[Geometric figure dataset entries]
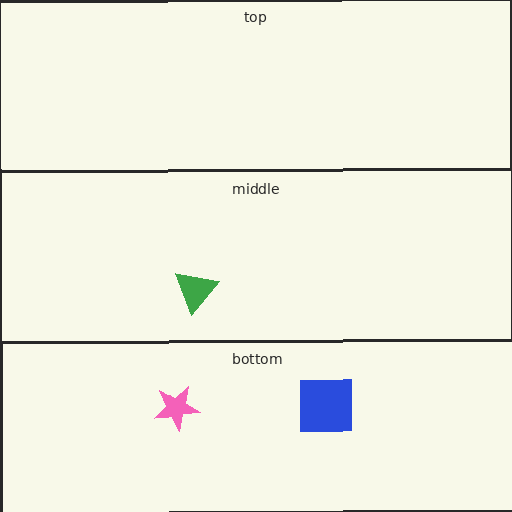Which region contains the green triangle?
The middle region.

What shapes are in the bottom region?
The blue square, the pink star.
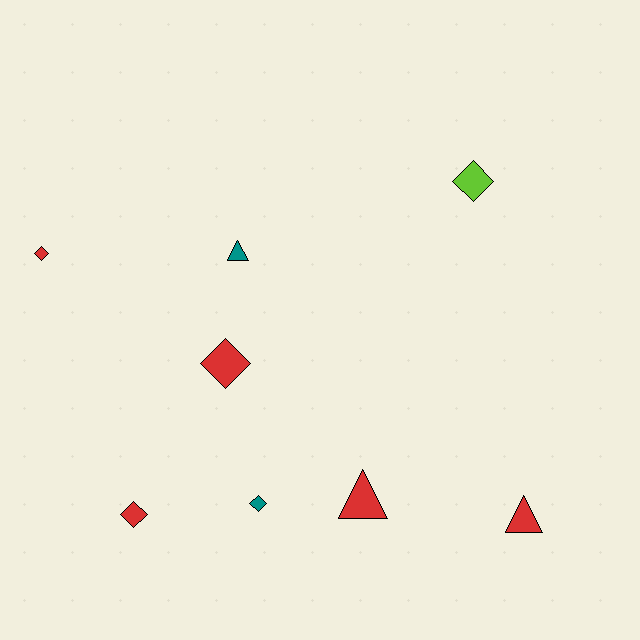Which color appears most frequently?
Red, with 5 objects.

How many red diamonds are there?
There are 3 red diamonds.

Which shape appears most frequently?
Diamond, with 5 objects.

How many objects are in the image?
There are 8 objects.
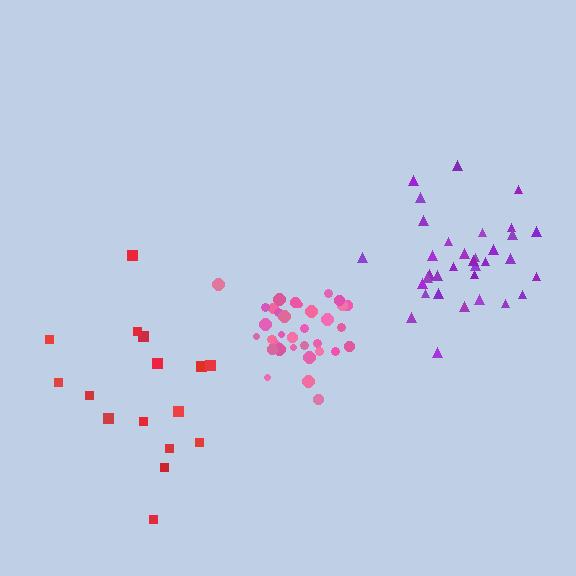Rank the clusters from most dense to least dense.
pink, purple, red.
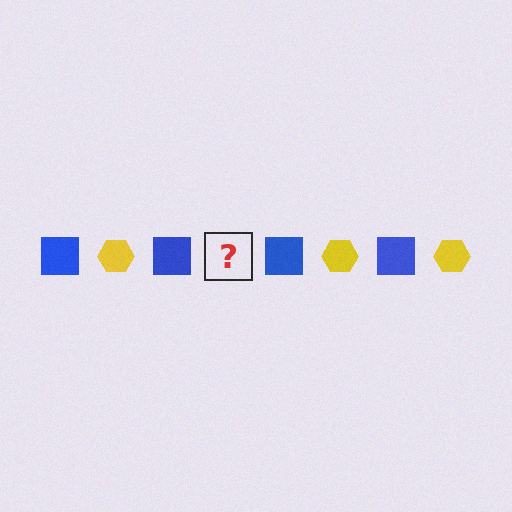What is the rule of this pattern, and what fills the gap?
The rule is that the pattern alternates between blue square and yellow hexagon. The gap should be filled with a yellow hexagon.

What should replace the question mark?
The question mark should be replaced with a yellow hexagon.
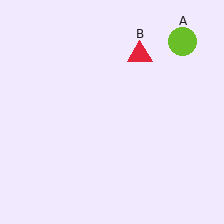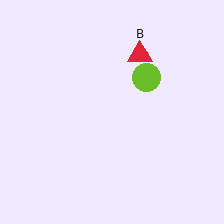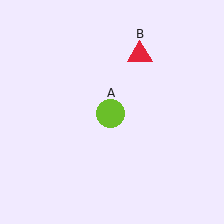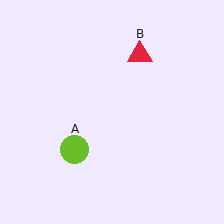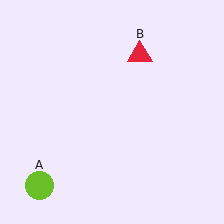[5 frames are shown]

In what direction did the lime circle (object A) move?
The lime circle (object A) moved down and to the left.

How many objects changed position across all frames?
1 object changed position: lime circle (object A).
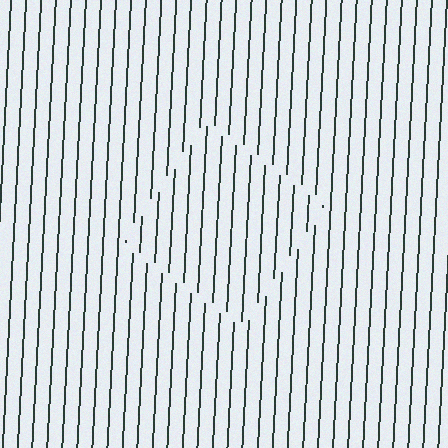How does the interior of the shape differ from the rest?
The interior of the shape contains the same grating, shifted by half a period — the contour is defined by the phase discontinuity where line-ends from the inner and outer gratings abut.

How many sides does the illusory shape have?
4 sides — the line-ends trace a square.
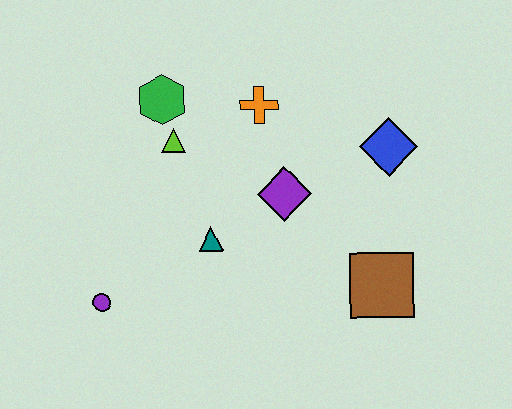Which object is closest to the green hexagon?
The lime triangle is closest to the green hexagon.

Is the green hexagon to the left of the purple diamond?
Yes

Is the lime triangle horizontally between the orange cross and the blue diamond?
No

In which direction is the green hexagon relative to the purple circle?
The green hexagon is above the purple circle.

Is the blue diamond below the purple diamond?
No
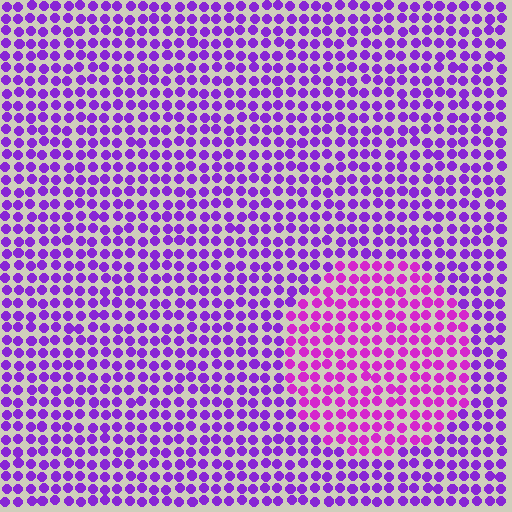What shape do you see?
I see a circle.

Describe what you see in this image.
The image is filled with small purple elements in a uniform arrangement. A circle-shaped region is visible where the elements are tinted to a slightly different hue, forming a subtle color boundary.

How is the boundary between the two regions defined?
The boundary is defined purely by a slight shift in hue (about 29 degrees). Spacing, size, and orientation are identical on both sides.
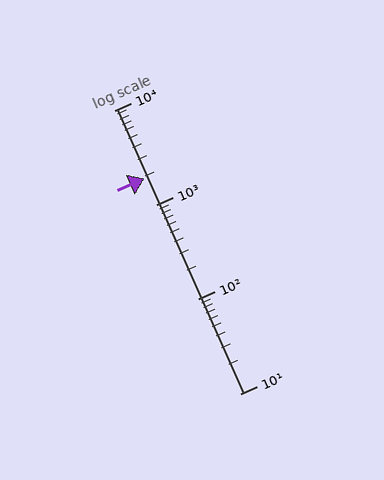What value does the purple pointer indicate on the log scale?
The pointer indicates approximately 1900.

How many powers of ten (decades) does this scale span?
The scale spans 3 decades, from 10 to 10000.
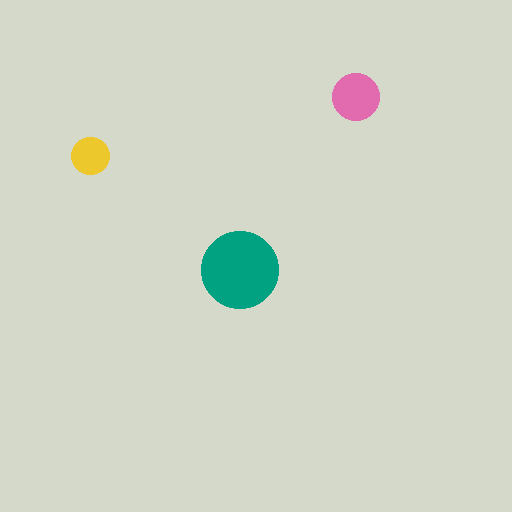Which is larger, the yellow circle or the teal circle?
The teal one.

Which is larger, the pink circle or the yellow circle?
The pink one.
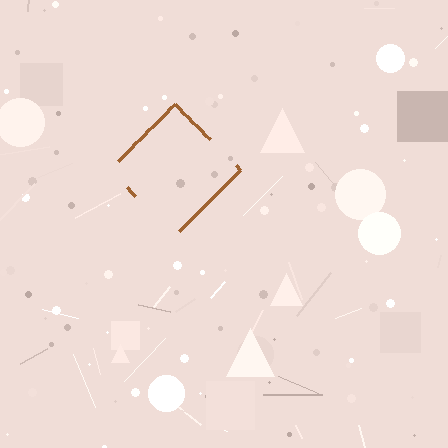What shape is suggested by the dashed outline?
The dashed outline suggests a diamond.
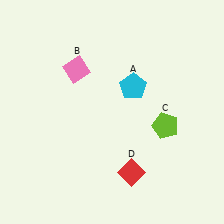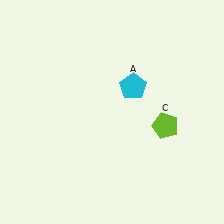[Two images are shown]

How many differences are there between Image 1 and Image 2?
There are 2 differences between the two images.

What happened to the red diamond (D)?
The red diamond (D) was removed in Image 2. It was in the bottom-right area of Image 1.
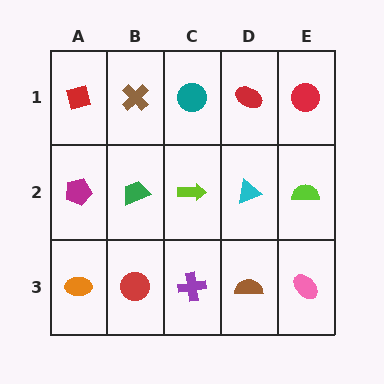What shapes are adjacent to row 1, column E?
A lime semicircle (row 2, column E), a red ellipse (row 1, column D).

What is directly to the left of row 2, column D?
A lime arrow.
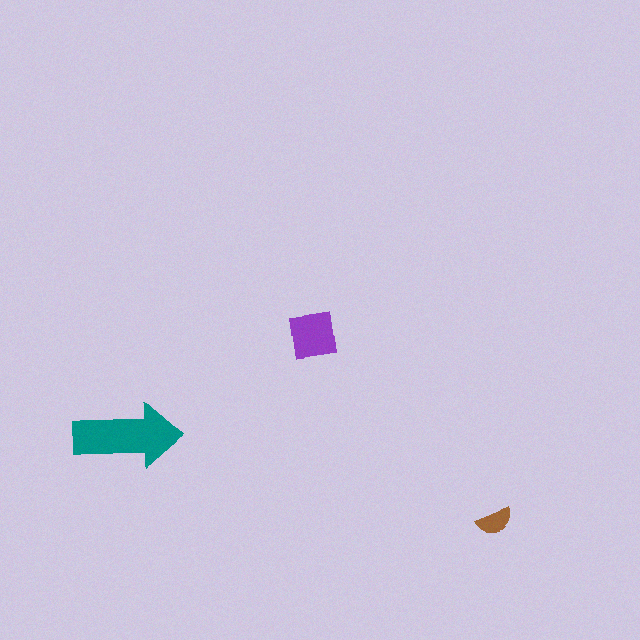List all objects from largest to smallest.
The teal arrow, the purple square, the brown semicircle.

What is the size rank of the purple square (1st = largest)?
2nd.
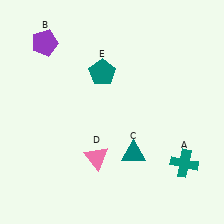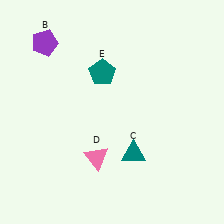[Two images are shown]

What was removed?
The teal cross (A) was removed in Image 2.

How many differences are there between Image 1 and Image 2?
There is 1 difference between the two images.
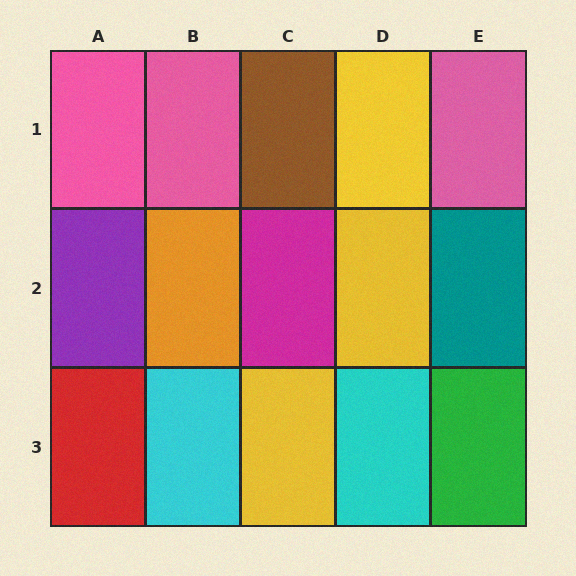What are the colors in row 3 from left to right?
Red, cyan, yellow, cyan, green.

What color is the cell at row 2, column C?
Magenta.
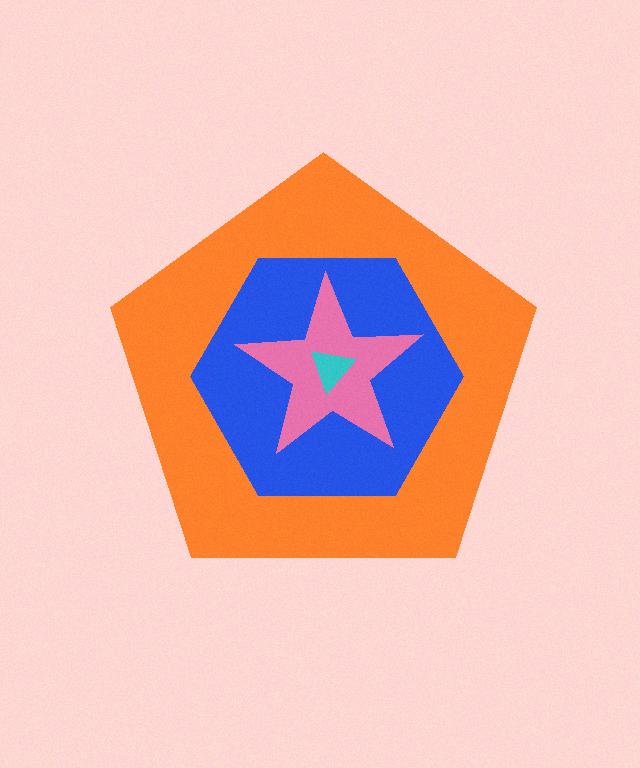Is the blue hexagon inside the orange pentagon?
Yes.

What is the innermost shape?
The cyan triangle.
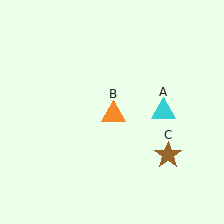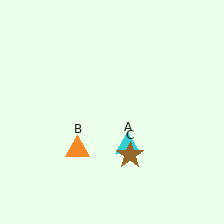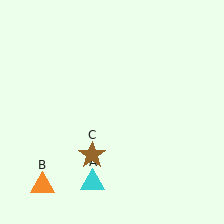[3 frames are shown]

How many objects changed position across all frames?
3 objects changed position: cyan triangle (object A), orange triangle (object B), brown star (object C).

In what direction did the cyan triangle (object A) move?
The cyan triangle (object A) moved down and to the left.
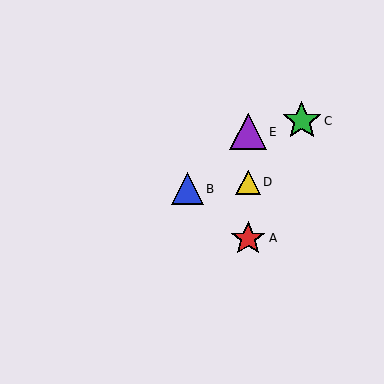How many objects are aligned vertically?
3 objects (A, D, E) are aligned vertically.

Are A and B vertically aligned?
No, A is at x≈248 and B is at x≈187.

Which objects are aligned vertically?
Objects A, D, E are aligned vertically.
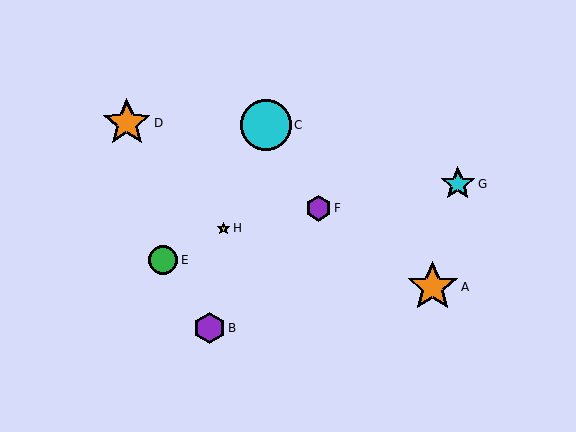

= Exercise details =
Leave out the pictures and give the listing above again exactly.

= Reply to the task =
Which region contains the green triangle?
The middle region.

What shapes are in the bottom region?
The blue square, the pink star.
Which color appears most frequently?
Red, with 5 objects.

How many red diamonds are there?
There are 3 red diamonds.

Which shape appears most frequently?
Diamond, with 5 objects.

How many objects are in the image?
There are 8 objects.
Rank the clusters from most dense to least dense.
pink, purple, red.
What is the rule of this pattern, and what fills the gap?
The rule is that the pattern alternates between blue square and yellow hexagon. The gap should be filled with a yellow hexagon.

What should replace the question mark?
The question mark should be replaced with a yellow hexagon.
[5 frames are shown]

In what direction did the lime circle (object A) move?
The lime circle (object A) moved down and to the left.

How many objects changed position across all frames?
1 object changed position: lime circle (object A).
How does the interior of the shape differ from the rest?
The interior of the shape contains the same grating, shifted by half a period — the contour is defined by the phase discontinuity where line-ends from the inner and outer gratings abut.

How many sides does the illusory shape have?
4 sides — the line-ends trace a square.
Which object is closest to the green hexagon?
The lime triangle is closest to the green hexagon.

Is the green hexagon to the left of the purple diamond?
Yes

Is the lime triangle horizontally between the orange cross and the blue diamond?
No

In which direction is the green hexagon relative to the purple circle?
The green hexagon is above the purple circle.

Is the blue diamond below the purple diamond?
No
What shape do you see?
I see a circle.

Describe what you see in this image.
The image is filled with small purple elements in a uniform arrangement. A circle-shaped region is visible where the elements are tinted to a slightly different hue, forming a subtle color boundary.

How is the boundary between the two regions defined?
The boundary is defined purely by a slight shift in hue (about 29 degrees). Spacing, size, and orientation are identical on both sides.
What value does the purple pointer indicate on the log scale?
The pointer indicates approximately 1900.

How many powers of ten (decades) does this scale span?
The scale spans 3 decades, from 10 to 10000.
Which is larger, the yellow circle or the teal circle?
The teal one.

Which is larger, the pink circle or the yellow circle?
The pink one.
What shape is suggested by the dashed outline?
The dashed outline suggests a diamond.
[Two images are shown]

How many differences are there between Image 1 and Image 2?
There are 2 differences between the two images.

What happened to the red diamond (D)?
The red diamond (D) was removed in Image 2. It was in the bottom-right area of Image 1.
What shapes are adjacent to row 1, column E?
A lime semicircle (row 2, column E), a red ellipse (row 1, column D).

What is directly to the left of row 2, column D?
A lime arrow.
List all objects from largest to smallest.
The teal arrow, the purple square, the brown semicircle.

What is the size rank of the purple square (1st = largest)?
2nd.
[Two images are shown]

What was removed?
The teal cross (A) was removed in Image 2.

How many differences are there between Image 1 and Image 2?
There is 1 difference between the two images.
What are the colors in row 3 from left to right?
Red, cyan, yellow, cyan, green.

What color is the cell at row 2, column C?
Magenta.
Is the blue hexagon inside the orange pentagon?
Yes.

What is the innermost shape?
The cyan triangle.
[3 frames are shown]

How many objects changed position across all frames?
3 objects changed position: cyan triangle (object A), orange triangle (object B), brown star (object C).

In what direction did the cyan triangle (object A) move?
The cyan triangle (object A) moved down and to the left.
How many objects are aligned vertically?
3 objects (A, D, E) are aligned vertically.

Are A and B vertically aligned?
No, A is at x≈248 and B is at x≈187.

Which objects are aligned vertically?
Objects A, D, E are aligned vertically.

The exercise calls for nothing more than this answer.